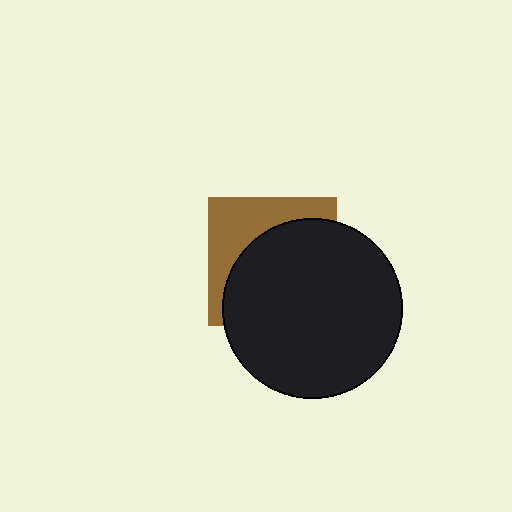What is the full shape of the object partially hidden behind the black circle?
The partially hidden object is a brown square.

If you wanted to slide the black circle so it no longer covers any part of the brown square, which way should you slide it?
Slide it toward the lower-right — that is the most direct way to separate the two shapes.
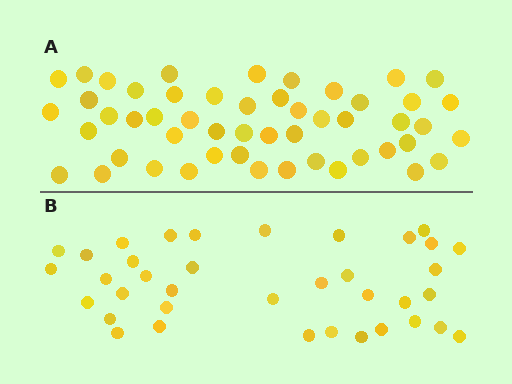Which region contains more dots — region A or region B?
Region A (the top region) has more dots.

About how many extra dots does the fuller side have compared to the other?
Region A has approximately 15 more dots than region B.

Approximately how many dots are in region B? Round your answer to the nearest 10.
About 40 dots. (The exact count is 37, which rounds to 40.)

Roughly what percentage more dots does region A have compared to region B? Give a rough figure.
About 40% more.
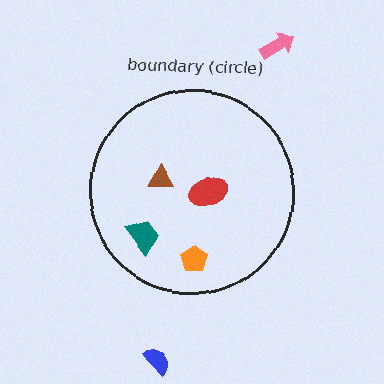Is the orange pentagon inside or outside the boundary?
Inside.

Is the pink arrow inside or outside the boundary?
Outside.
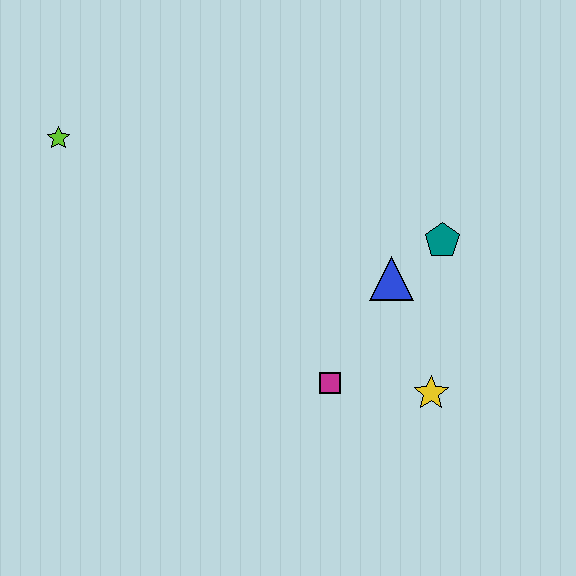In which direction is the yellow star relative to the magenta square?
The yellow star is to the right of the magenta square.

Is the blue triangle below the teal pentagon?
Yes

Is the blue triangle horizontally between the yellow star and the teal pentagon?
No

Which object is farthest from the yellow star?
The lime star is farthest from the yellow star.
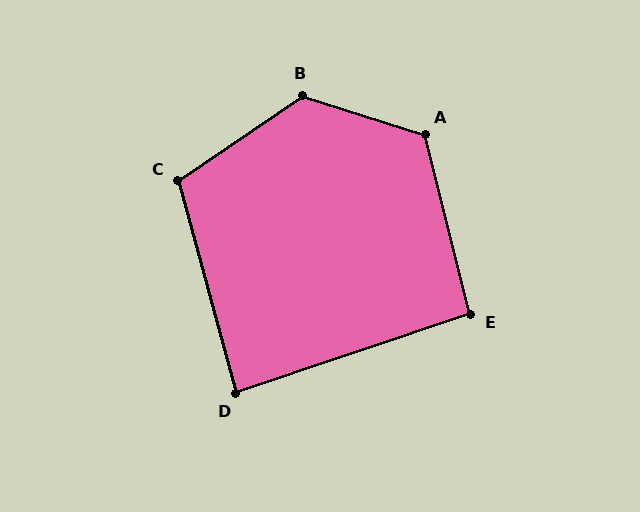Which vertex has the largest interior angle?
B, at approximately 128 degrees.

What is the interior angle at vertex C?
Approximately 109 degrees (obtuse).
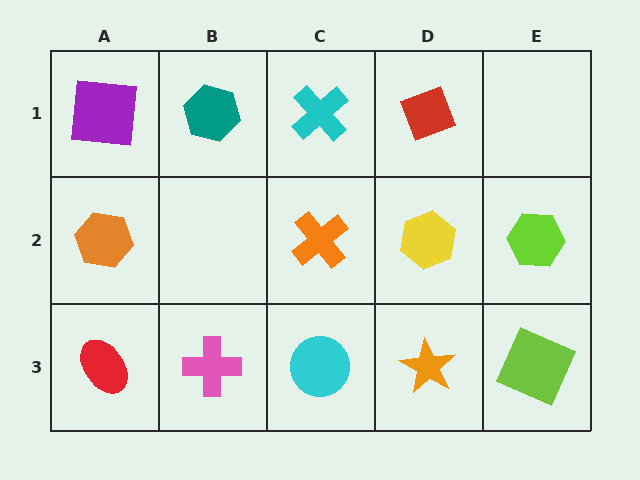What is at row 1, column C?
A cyan cross.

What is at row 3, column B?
A pink cross.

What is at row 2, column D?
A yellow hexagon.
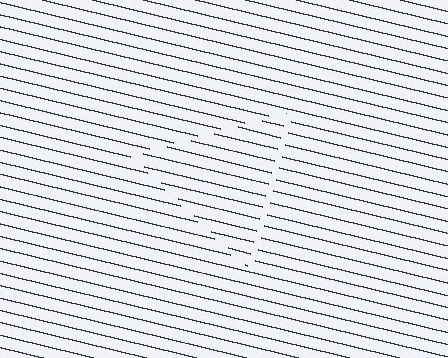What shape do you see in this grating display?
An illusory triangle. The interior of the shape contains the same grating, shifted by half a period — the contour is defined by the phase discontinuity where line-ends from the inner and outer gratings abut.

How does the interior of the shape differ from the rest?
The interior of the shape contains the same grating, shifted by half a period — the contour is defined by the phase discontinuity where line-ends from the inner and outer gratings abut.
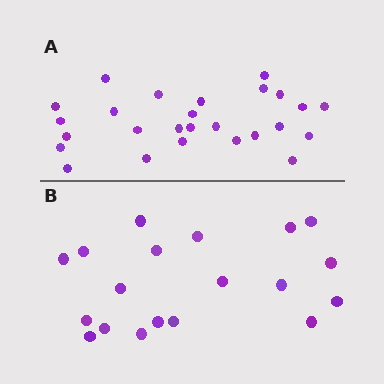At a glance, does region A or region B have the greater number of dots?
Region A (the top region) has more dots.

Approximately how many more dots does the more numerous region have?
Region A has roughly 8 or so more dots than region B.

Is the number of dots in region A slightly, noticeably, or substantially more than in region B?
Region A has noticeably more, but not dramatically so. The ratio is roughly 1.4 to 1.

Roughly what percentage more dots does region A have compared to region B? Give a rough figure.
About 35% more.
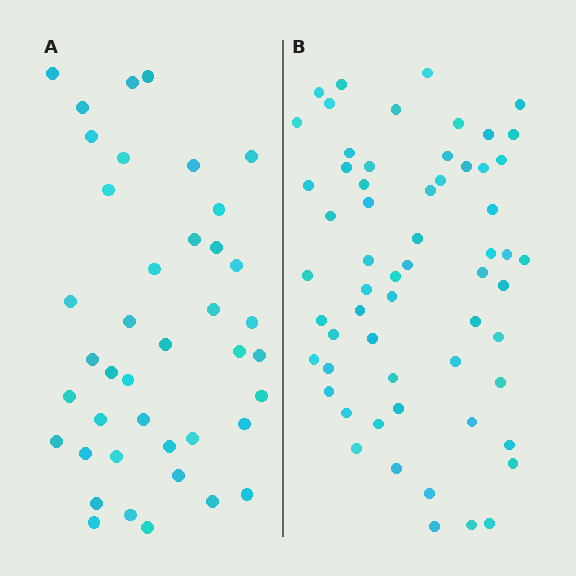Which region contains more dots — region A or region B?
Region B (the right region) has more dots.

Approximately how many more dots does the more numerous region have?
Region B has approximately 20 more dots than region A.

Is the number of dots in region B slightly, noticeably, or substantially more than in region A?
Region B has substantially more. The ratio is roughly 1.5 to 1.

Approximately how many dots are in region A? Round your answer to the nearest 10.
About 40 dots. (The exact count is 41, which rounds to 40.)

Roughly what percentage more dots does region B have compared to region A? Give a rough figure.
About 45% more.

> **YOUR OBJECTIVE**
Copy the material shown above in full and exactly. Skip the pictures.

> **FINISHED ANSWER**
What is the full shape of the object partially hidden behind the black circle?
The partially hidden object is a brown square.

If you wanted to slide the black circle so it no longer covers any part of the brown square, which way should you slide it?
Slide it toward the lower-right — that is the most direct way to separate the two shapes.
Which region contains more dots — region A or region B?
Region A (the top region) has more dots.

About how many extra dots does the fuller side have compared to the other?
Region A has approximately 15 more dots than region B.

Approximately how many dots are in region B? Round your answer to the nearest 10.
About 40 dots. (The exact count is 37, which rounds to 40.)

Roughly what percentage more dots does region A have compared to region B? Give a rough figure.
About 40% more.
Is the orange pentagon inside or outside the boundary?
Inside.

Is the pink arrow inside or outside the boundary?
Outside.
In which direction is the yellow star relative to the magenta square?
The yellow star is to the right of the magenta square.

Is the blue triangle below the teal pentagon?
Yes

Is the blue triangle horizontally between the yellow star and the teal pentagon?
No

Which object is farthest from the yellow star?
The lime star is farthest from the yellow star.
Which vertex has the largest interior angle?
B, at approximately 128 degrees.

What is the interior angle at vertex C?
Approximately 109 degrees (obtuse).
What is at row 1, column C?
A cyan cross.

What is at row 3, column B?
A pink cross.

What is at row 2, column D?
A yellow hexagon.
What shape do you see in this grating display?
An illusory triangle. The interior of the shape contains the same grating, shifted by half a period — the contour is defined by the phase discontinuity where line-ends from the inner and outer gratings abut.

How does the interior of the shape differ from the rest?
The interior of the shape contains the same grating, shifted by half a period — the contour is defined by the phase discontinuity where line-ends from the inner and outer gratings abut.
At a glance, does region A or region B have the greater number of dots?
Region A (the top region) has more dots.

Approximately how many more dots does the more numerous region have?
Region A has roughly 8 or so more dots than region B.

Is the number of dots in region A slightly, noticeably, or substantially more than in region B?
Region A has noticeably more, but not dramatically so. The ratio is roughly 1.4 to 1.

Roughly what percentage more dots does region A have compared to region B? Give a rough figure.
About 35% more.
Which region contains more dots — region A or region B?
Region B (the right region) has more dots.

Approximately how many more dots does the more numerous region have?
Region B has approximately 20 more dots than region A.

Is the number of dots in region B slightly, noticeably, or substantially more than in region A?
Region B has substantially more. The ratio is roughly 1.5 to 1.

Approximately how many dots are in region A? Round your answer to the nearest 10.
About 40 dots. (The exact count is 41, which rounds to 40.)

Roughly what percentage more dots does region B have compared to region A? Give a rough figure.
About 45% more.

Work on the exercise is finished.